Below are records; reproduce exactly the lines from the one containing "Is the blue" through the end, both included, and only those.

[start]

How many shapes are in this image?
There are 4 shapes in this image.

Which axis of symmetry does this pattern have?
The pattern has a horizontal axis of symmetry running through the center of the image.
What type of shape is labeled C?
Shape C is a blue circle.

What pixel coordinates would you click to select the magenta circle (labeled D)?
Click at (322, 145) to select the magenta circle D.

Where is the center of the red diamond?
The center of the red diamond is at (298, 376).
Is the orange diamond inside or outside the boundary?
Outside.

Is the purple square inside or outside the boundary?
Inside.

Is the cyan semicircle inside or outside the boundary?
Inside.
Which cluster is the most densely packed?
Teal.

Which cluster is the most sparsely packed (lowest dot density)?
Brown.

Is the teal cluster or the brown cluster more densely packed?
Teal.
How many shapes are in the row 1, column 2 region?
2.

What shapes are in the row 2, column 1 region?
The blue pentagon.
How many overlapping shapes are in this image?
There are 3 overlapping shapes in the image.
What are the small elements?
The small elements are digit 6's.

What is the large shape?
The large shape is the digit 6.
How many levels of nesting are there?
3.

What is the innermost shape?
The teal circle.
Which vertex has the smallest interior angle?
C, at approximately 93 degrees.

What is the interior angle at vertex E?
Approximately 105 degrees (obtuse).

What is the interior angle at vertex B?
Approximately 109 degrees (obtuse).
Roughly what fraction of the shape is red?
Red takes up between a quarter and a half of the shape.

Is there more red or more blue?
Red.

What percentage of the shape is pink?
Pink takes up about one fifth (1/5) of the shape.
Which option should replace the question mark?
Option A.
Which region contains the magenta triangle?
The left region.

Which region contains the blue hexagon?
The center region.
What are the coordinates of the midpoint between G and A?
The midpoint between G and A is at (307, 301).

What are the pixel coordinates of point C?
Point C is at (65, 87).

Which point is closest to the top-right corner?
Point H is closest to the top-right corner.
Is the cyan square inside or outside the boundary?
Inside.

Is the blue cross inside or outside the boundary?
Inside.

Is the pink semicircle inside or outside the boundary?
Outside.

[end]

#### Response to the task:
Is the blue cross inside or outside the boundary?
Inside.

Is the pink semicircle inside or outside the boundary?
Outside.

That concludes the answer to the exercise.